# [What you are asked to do]
From the line containing "Can you count" to the end of the data, retype every line exactly and nothing else. Drop the pictures.

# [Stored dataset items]
○ ○ ○ ○ ○
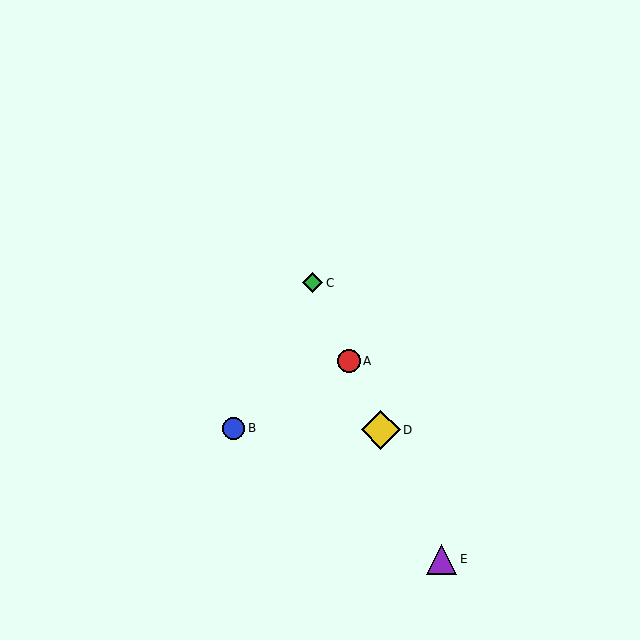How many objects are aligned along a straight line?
4 objects (A, C, D, E) are aligned along a straight line.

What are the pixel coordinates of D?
Object D is at (381, 430).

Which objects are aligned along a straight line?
Objects A, C, D, E are aligned along a straight line.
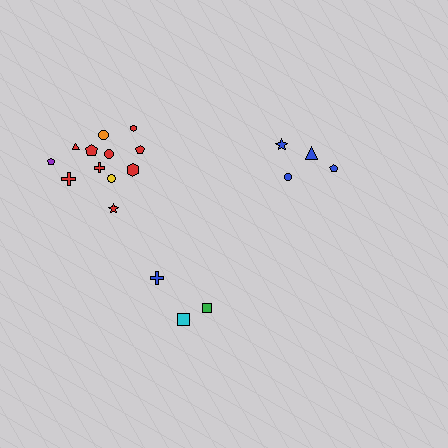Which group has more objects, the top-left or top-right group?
The top-left group.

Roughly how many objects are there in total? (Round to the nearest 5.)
Roughly 20 objects in total.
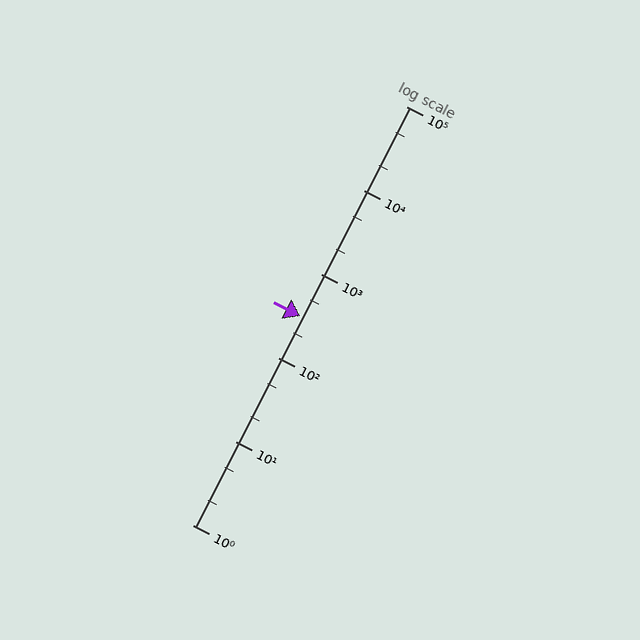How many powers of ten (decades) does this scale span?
The scale spans 5 decades, from 1 to 100000.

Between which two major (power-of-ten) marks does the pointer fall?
The pointer is between 100 and 1000.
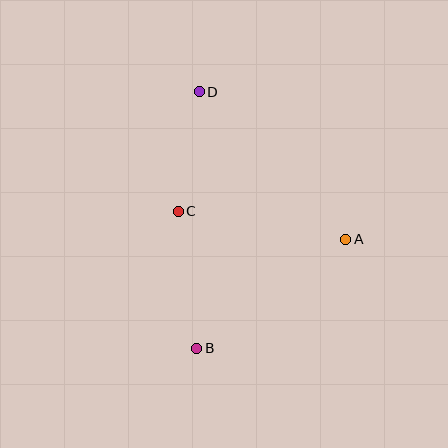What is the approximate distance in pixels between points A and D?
The distance between A and D is approximately 208 pixels.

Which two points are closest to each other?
Points C and D are closest to each other.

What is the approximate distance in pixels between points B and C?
The distance between B and C is approximately 138 pixels.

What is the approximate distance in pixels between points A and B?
The distance between A and B is approximately 185 pixels.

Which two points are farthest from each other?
Points B and D are farthest from each other.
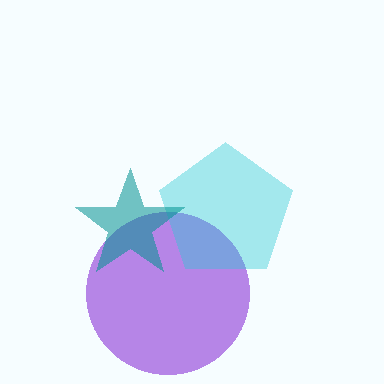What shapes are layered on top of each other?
The layered shapes are: a purple circle, a cyan pentagon, a teal star.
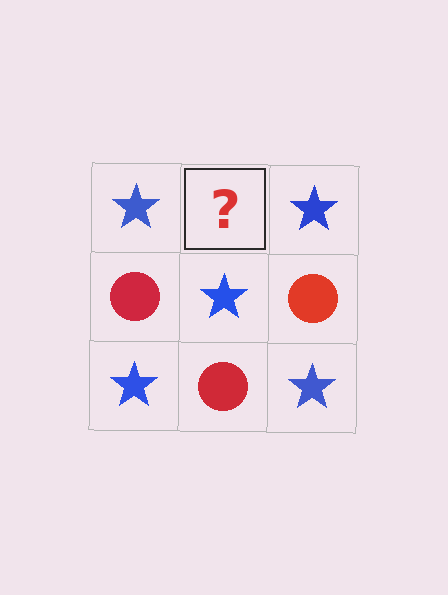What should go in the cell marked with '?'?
The missing cell should contain a red circle.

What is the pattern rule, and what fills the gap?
The rule is that it alternates blue star and red circle in a checkerboard pattern. The gap should be filled with a red circle.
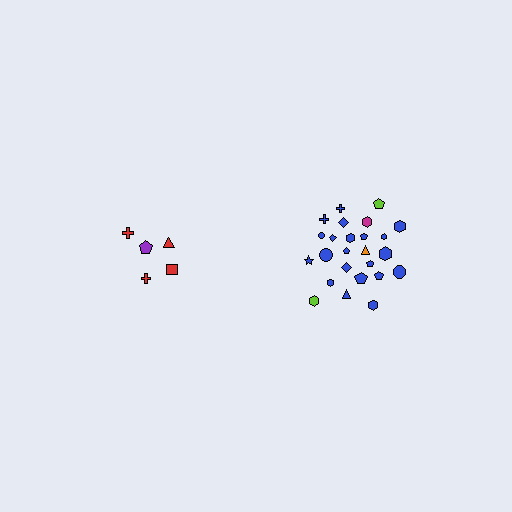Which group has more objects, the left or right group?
The right group.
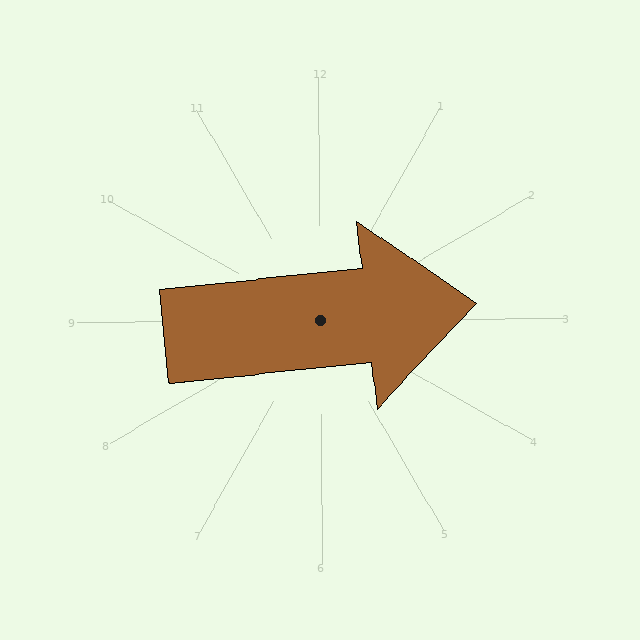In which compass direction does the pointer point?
East.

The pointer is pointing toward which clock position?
Roughly 3 o'clock.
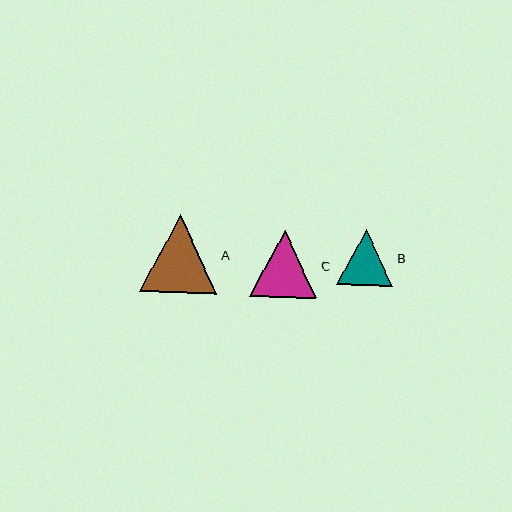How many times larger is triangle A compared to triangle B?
Triangle A is approximately 1.4 times the size of triangle B.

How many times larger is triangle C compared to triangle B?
Triangle C is approximately 1.2 times the size of triangle B.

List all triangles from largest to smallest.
From largest to smallest: A, C, B.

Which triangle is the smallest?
Triangle B is the smallest with a size of approximately 56 pixels.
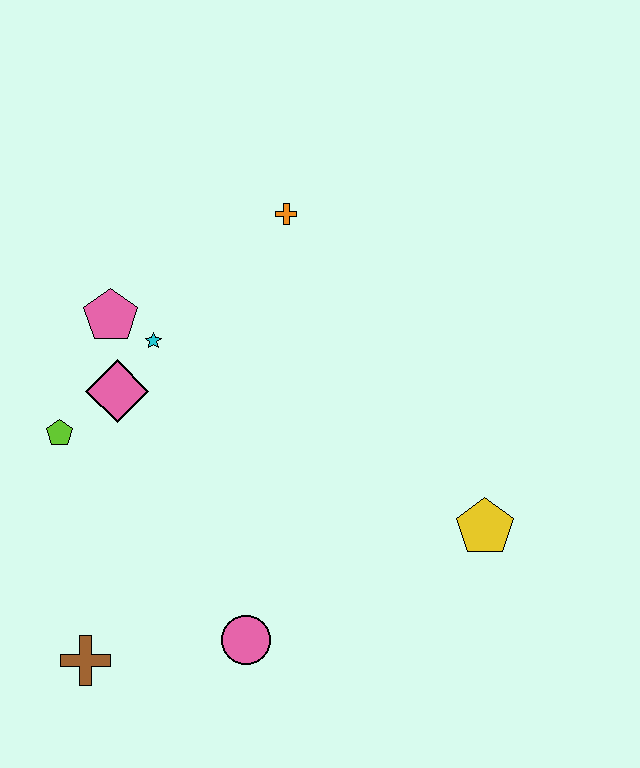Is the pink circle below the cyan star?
Yes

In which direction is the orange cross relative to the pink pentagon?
The orange cross is to the right of the pink pentagon.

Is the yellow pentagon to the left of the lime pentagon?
No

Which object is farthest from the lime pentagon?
The yellow pentagon is farthest from the lime pentagon.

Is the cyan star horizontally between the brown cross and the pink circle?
Yes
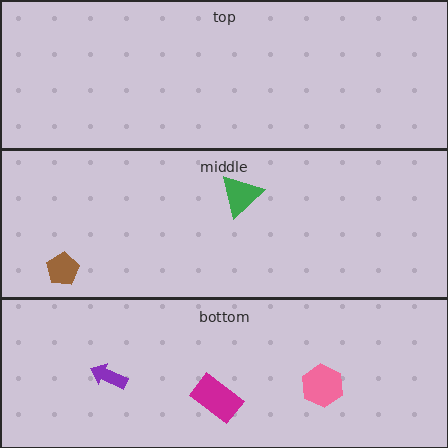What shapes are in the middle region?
The brown pentagon, the green triangle.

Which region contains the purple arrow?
The bottom region.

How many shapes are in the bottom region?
3.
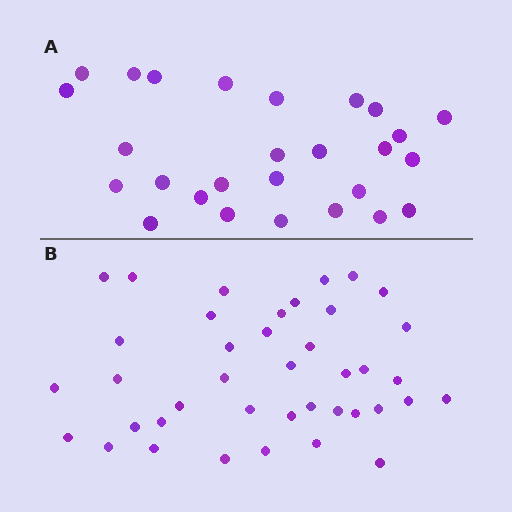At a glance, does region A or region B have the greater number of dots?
Region B (the bottom region) has more dots.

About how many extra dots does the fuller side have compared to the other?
Region B has approximately 15 more dots than region A.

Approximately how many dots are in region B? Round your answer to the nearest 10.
About 40 dots.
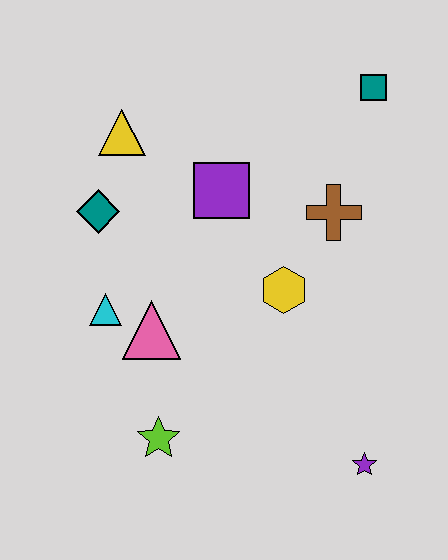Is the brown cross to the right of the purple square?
Yes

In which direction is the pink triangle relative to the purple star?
The pink triangle is to the left of the purple star.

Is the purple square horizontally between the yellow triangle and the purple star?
Yes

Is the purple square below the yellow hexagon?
No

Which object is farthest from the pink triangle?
The teal square is farthest from the pink triangle.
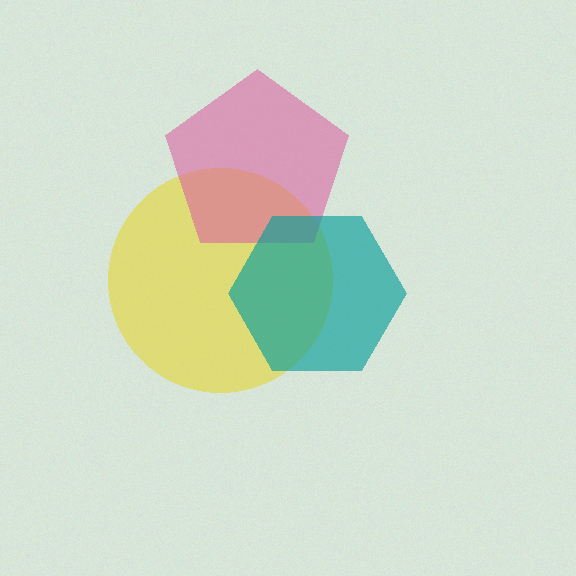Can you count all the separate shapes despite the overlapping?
Yes, there are 3 separate shapes.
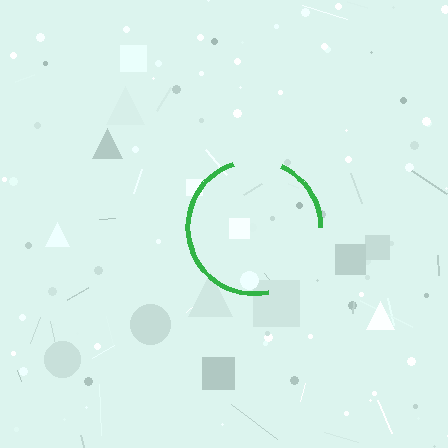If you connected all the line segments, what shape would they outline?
They would outline a circle.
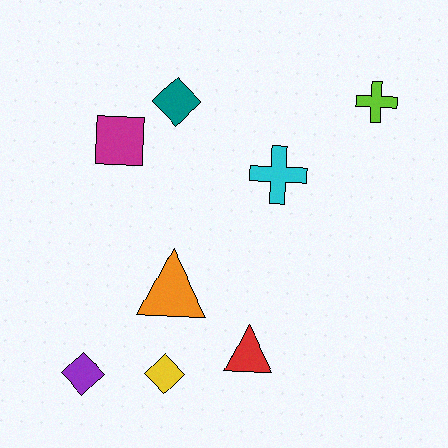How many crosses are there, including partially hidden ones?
There are 2 crosses.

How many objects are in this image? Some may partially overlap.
There are 8 objects.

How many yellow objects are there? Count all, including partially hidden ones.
There is 1 yellow object.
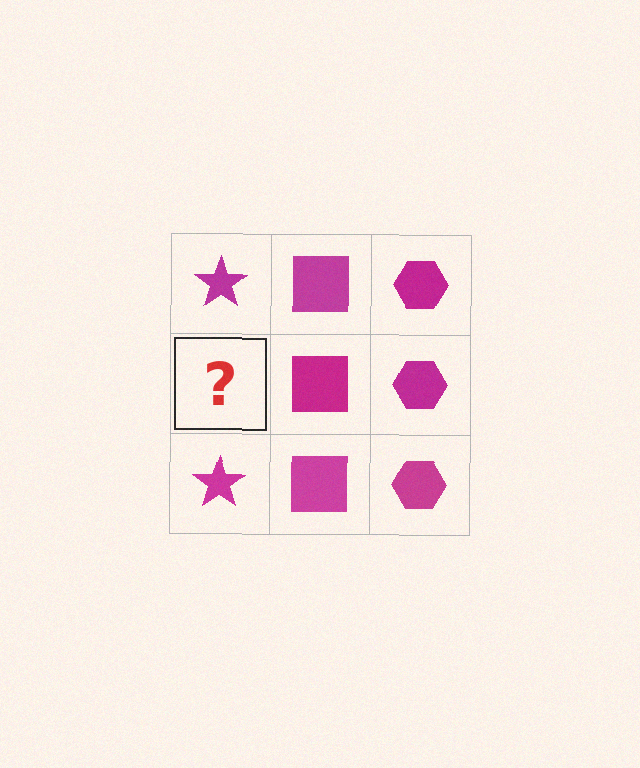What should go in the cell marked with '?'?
The missing cell should contain a magenta star.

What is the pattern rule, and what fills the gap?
The rule is that each column has a consistent shape. The gap should be filled with a magenta star.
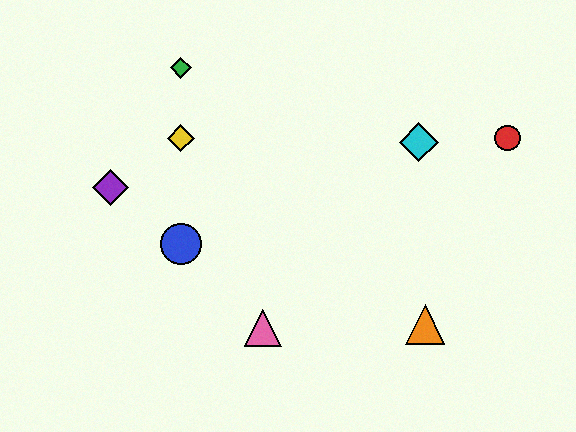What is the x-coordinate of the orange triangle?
The orange triangle is at x≈425.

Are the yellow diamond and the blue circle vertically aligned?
Yes, both are at x≈181.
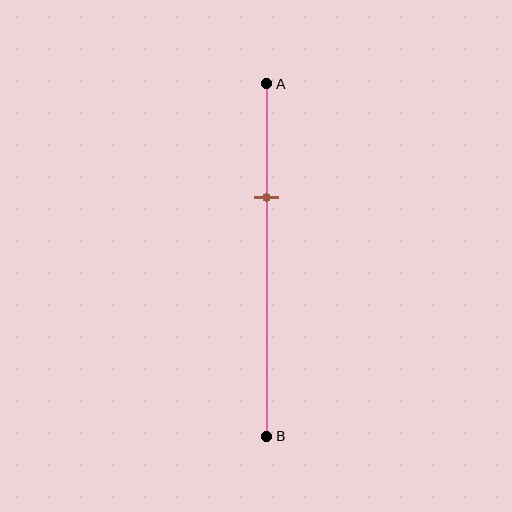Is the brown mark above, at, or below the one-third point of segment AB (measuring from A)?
The brown mark is approximately at the one-third point of segment AB.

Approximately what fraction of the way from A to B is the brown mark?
The brown mark is approximately 30% of the way from A to B.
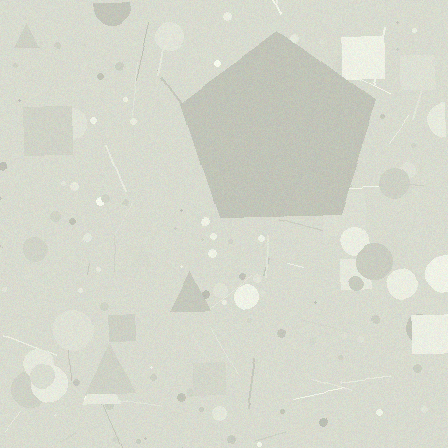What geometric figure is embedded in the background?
A pentagon is embedded in the background.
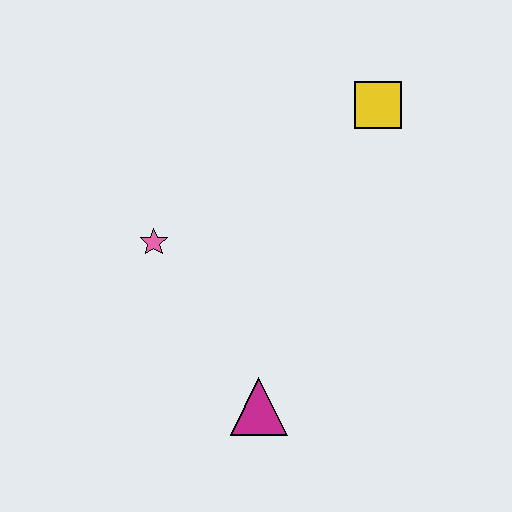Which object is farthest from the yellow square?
The magenta triangle is farthest from the yellow square.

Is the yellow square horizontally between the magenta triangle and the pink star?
No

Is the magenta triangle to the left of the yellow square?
Yes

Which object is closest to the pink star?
The magenta triangle is closest to the pink star.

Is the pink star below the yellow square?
Yes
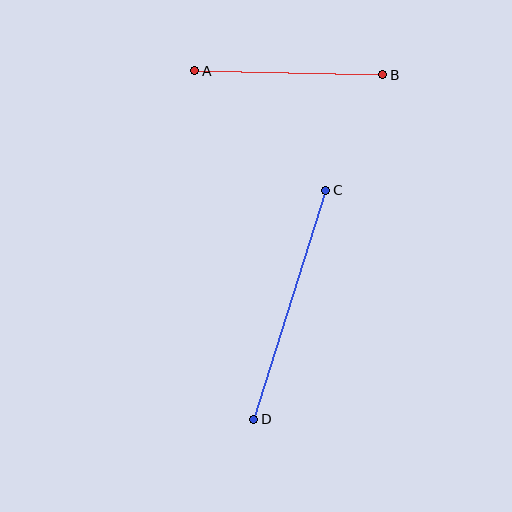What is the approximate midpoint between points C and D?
The midpoint is at approximately (290, 305) pixels.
○ ○ ○ ○ ○
# [Response]
Can you count all the separate shapes despite the overlapping?
Yes, there are 3 separate shapes.
If you connected all the line segments, what shape would they outline?
They would outline a circle.
How many crosses are there, including partially hidden ones?
There are 2 crosses.

How many objects are in this image? Some may partially overlap.
There are 8 objects.

How many yellow objects are there? Count all, including partially hidden ones.
There is 1 yellow object.
What should go in the cell marked with '?'?
The missing cell should contain a magenta star.

What is the pattern rule, and what fills the gap?
The rule is that each column has a consistent shape. The gap should be filled with a magenta star.
What is the x-coordinate of the orange triangle?
The orange triangle is at x≈425.

Are the yellow diamond and the blue circle vertically aligned?
Yes, both are at x≈181.
Is the brown mark above, at, or below the one-third point of segment AB (measuring from A)?
The brown mark is approximately at the one-third point of segment AB.

Approximately what fraction of the way from A to B is the brown mark?
The brown mark is approximately 30% of the way from A to B.
What geometric figure is embedded in the background?
A pentagon is embedded in the background.
Which object is farthest from the yellow square?
The magenta triangle is farthest from the yellow square.

Is the yellow square horizontally between the magenta triangle and the pink star?
No

Is the magenta triangle to the left of the yellow square?
Yes

Which object is closest to the pink star?
The magenta triangle is closest to the pink star.

Is the pink star below the yellow square?
Yes
What is the approximate midpoint between points C and D?
The midpoint is at approximately (290, 305) pixels.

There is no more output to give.